The request: Everything from the line containing "Is there a shape at row 1, column C?" through the line containing "[3 frames are shown]" should be repeated exactly, and nothing else from the data.

Data for the task:
====

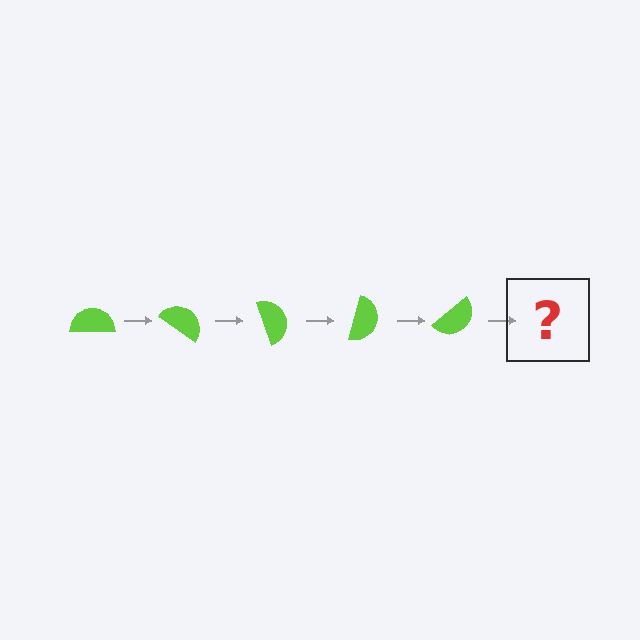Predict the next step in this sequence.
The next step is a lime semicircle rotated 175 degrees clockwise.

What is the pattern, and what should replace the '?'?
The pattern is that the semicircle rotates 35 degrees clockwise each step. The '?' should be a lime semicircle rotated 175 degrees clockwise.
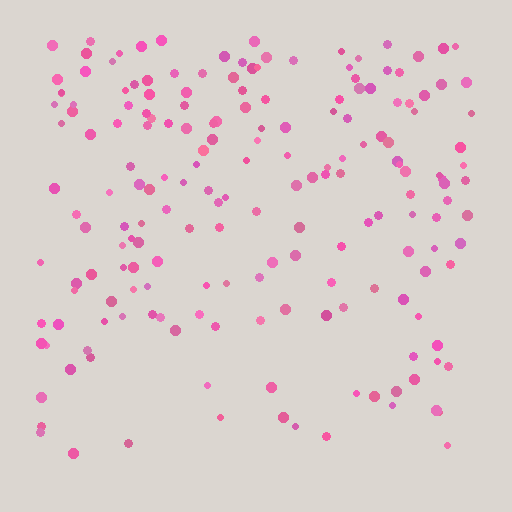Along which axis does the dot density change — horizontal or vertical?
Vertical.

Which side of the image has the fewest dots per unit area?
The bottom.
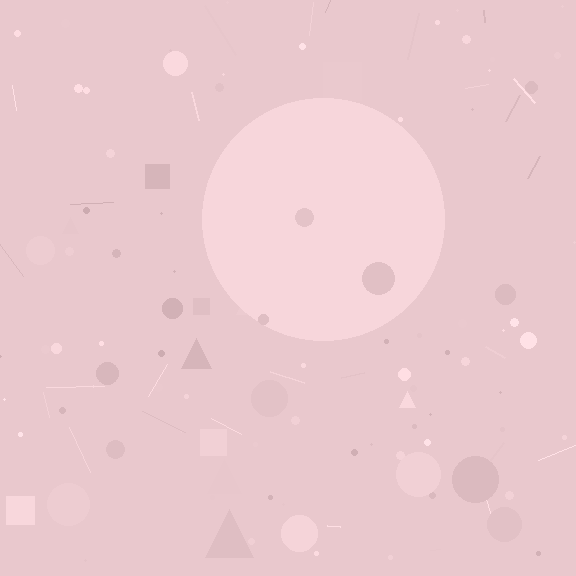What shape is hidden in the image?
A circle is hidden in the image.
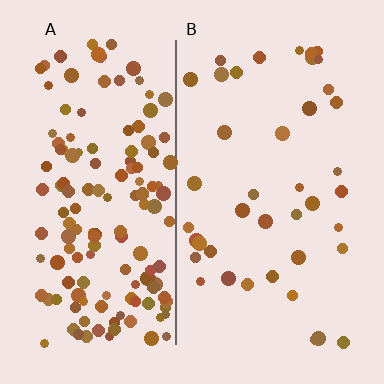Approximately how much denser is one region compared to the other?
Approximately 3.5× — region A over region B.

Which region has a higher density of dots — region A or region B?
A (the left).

====

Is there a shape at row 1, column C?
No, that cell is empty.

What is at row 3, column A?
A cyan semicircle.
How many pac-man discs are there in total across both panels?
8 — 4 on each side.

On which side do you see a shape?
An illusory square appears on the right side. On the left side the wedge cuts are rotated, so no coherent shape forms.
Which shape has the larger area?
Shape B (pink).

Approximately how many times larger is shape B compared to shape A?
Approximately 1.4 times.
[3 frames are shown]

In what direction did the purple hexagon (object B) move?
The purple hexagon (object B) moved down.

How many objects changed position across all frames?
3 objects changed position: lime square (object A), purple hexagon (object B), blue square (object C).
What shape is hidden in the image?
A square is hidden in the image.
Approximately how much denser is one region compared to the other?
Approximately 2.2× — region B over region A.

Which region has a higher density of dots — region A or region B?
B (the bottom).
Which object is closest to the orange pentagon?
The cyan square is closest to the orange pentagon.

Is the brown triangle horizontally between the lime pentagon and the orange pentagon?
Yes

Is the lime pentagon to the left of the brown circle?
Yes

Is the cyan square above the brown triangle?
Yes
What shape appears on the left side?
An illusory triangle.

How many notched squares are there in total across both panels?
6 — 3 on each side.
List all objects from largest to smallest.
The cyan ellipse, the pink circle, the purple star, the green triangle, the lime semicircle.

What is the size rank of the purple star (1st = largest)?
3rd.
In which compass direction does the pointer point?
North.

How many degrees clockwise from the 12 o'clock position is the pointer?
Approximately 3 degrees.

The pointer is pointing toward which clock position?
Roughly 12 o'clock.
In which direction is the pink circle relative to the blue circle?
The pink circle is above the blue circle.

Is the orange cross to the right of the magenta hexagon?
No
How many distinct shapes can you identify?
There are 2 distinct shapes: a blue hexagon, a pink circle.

====

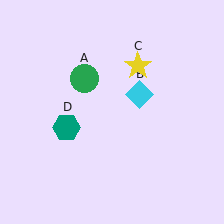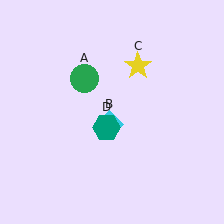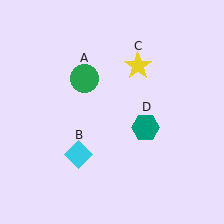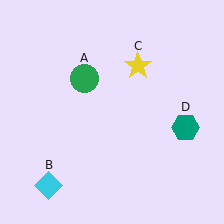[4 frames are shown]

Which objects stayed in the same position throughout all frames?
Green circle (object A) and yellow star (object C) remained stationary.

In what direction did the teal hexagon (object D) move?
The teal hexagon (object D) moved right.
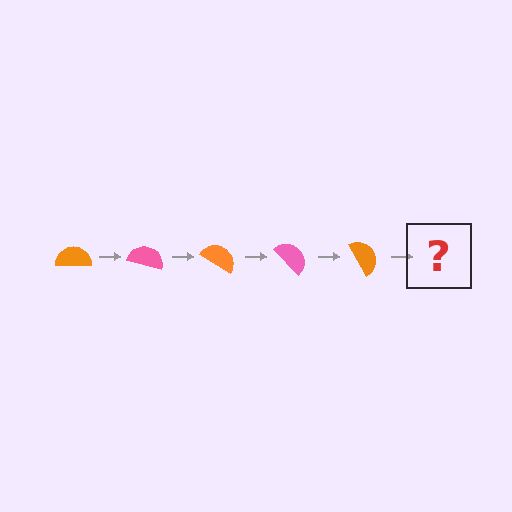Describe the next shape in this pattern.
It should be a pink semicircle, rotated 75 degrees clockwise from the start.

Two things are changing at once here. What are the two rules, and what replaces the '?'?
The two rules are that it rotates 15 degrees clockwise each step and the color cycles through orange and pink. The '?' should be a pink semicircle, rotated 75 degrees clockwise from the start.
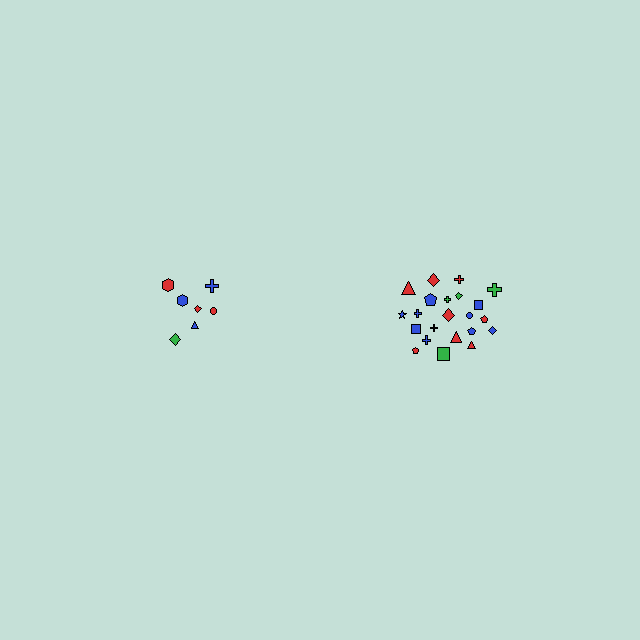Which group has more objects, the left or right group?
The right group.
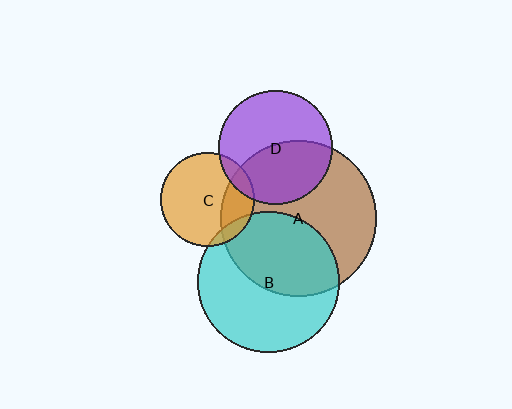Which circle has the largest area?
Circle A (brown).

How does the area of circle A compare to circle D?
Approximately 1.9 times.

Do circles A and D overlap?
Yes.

====

Reply to the exercise:
Is there a shape at row 1, column C?
No, that cell is empty.

What is at row 3, column A?
A cyan semicircle.
How many pac-man discs are there in total across both panels?
8 — 4 on each side.

On which side do you see a shape?
An illusory square appears on the right side. On the left side the wedge cuts are rotated, so no coherent shape forms.
Which shape has the larger area?
Shape B (pink).

Approximately how many times larger is shape B compared to shape A?
Approximately 1.4 times.
[3 frames are shown]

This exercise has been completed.